## WHAT TO WORK ON
Repeat the records word for word, excluding any picture.

Generated figure question entries
──────────
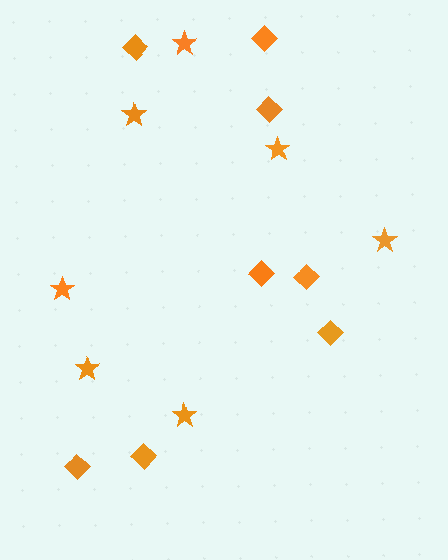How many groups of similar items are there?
There are 2 groups: one group of stars (7) and one group of diamonds (8).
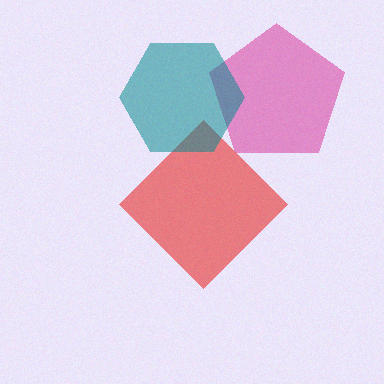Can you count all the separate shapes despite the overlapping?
Yes, there are 3 separate shapes.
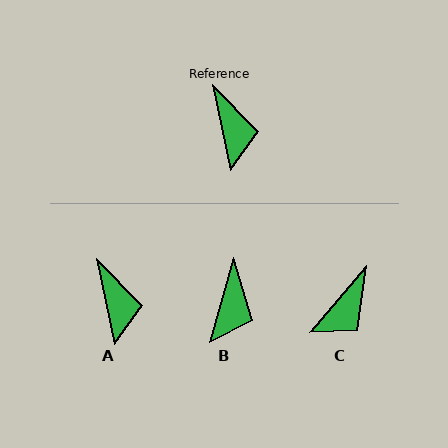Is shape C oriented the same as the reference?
No, it is off by about 52 degrees.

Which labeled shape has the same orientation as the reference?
A.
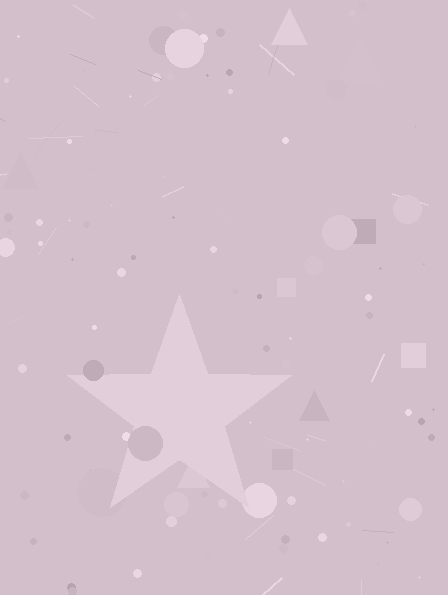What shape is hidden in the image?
A star is hidden in the image.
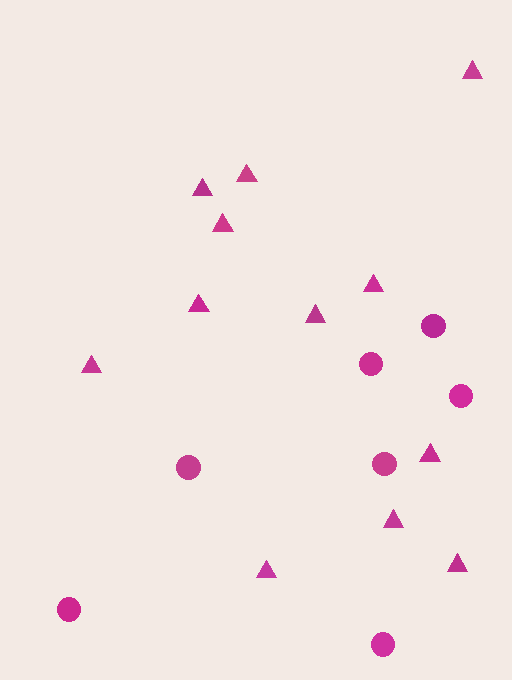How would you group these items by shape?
There are 2 groups: one group of triangles (12) and one group of circles (7).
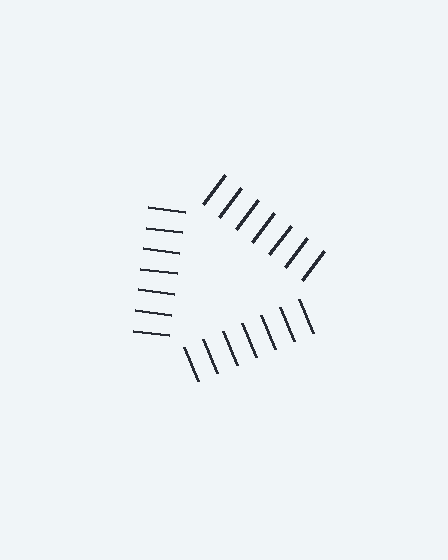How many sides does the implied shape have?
3 sides — the line-ends trace a triangle.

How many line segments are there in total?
21 — 7 along each of the 3 edges.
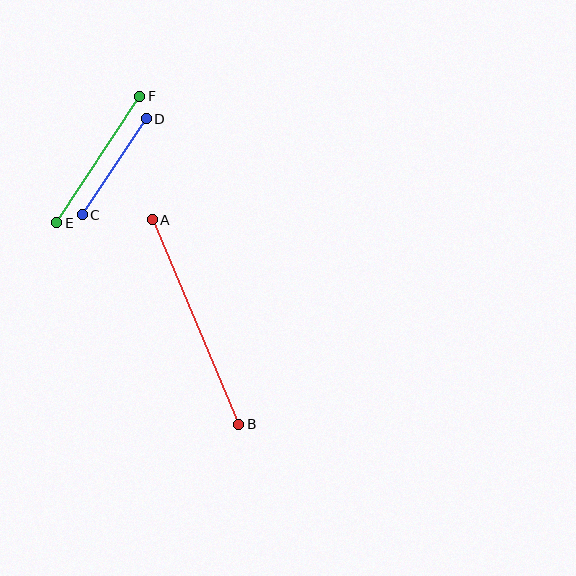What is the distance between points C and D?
The distance is approximately 115 pixels.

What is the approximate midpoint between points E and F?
The midpoint is at approximately (98, 160) pixels.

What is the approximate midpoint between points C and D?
The midpoint is at approximately (114, 167) pixels.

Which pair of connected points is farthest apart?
Points A and B are farthest apart.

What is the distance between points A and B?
The distance is approximately 222 pixels.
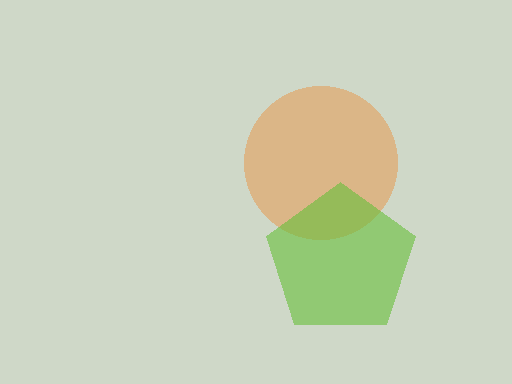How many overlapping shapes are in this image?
There are 2 overlapping shapes in the image.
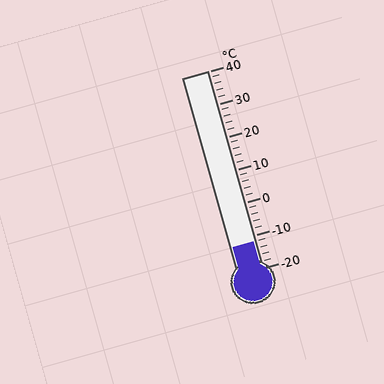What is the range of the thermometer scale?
The thermometer scale ranges from -20°C to 40°C.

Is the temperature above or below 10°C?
The temperature is below 10°C.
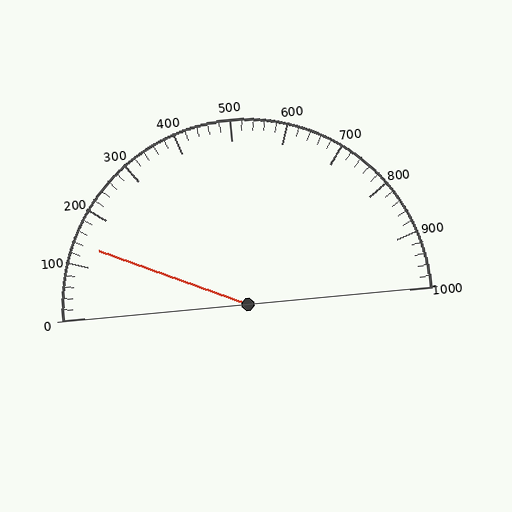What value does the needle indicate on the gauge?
The needle indicates approximately 140.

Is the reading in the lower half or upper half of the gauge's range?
The reading is in the lower half of the range (0 to 1000).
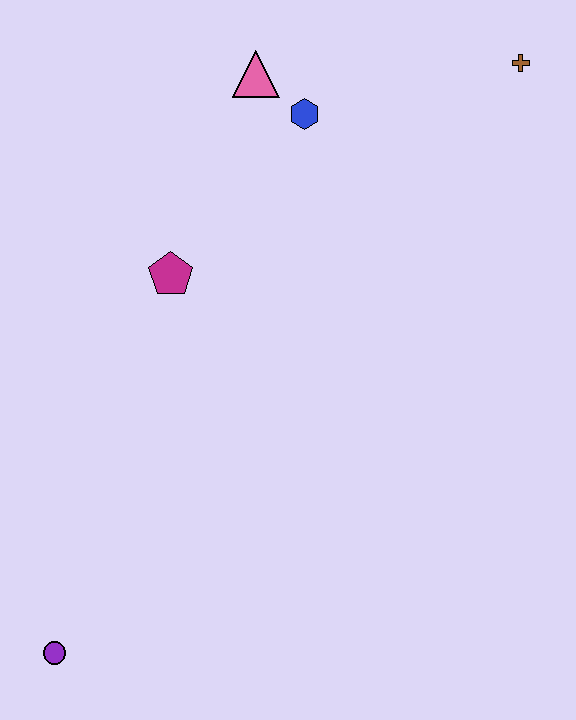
──────────
## RESPONSE TO THE TASK
How many groups of similar items are there?
There are 2 groups: one group of stars (7) and one group of diamonds (8).
Can you count all the separate shapes despite the overlapping?
Yes, there are 3 separate shapes.
Is shape C oriented the same as the reference?
No, it is off by about 52 degrees.

Which labeled shape has the same orientation as the reference?
A.
What shape is hidden in the image?
A star is hidden in the image.
How would you group these items by shape?
There are 2 groups: one group of triangles (12) and one group of circles (7).
How many sides does the implied shape have?
3 sides — the line-ends trace a triangle.

How many line segments are there in total?
21 — 7 along each of the 3 edges.
What is the distance between points C and D?
The distance is approximately 115 pixels.

What is the approximate midpoint between points E and F?
The midpoint is at approximately (98, 160) pixels.

What is the approximate midpoint between points C and D?
The midpoint is at approximately (114, 167) pixels.

Which pair of connected points is farthest apart?
Points A and B are farthest apart.

What is the distance between points A and B?
The distance is approximately 222 pixels.
How many overlapping shapes are in this image?
There are 2 overlapping shapes in the image.
What is the range of the thermometer scale?
The thermometer scale ranges from -20°C to 40°C.

Is the temperature above or below 10°C?
The temperature is below 10°C.
What value does the needle indicate on the gauge?
The needle indicates approximately 140.

Is the reading in the lower half or upper half of the gauge's range?
The reading is in the lower half of the range (0 to 1000).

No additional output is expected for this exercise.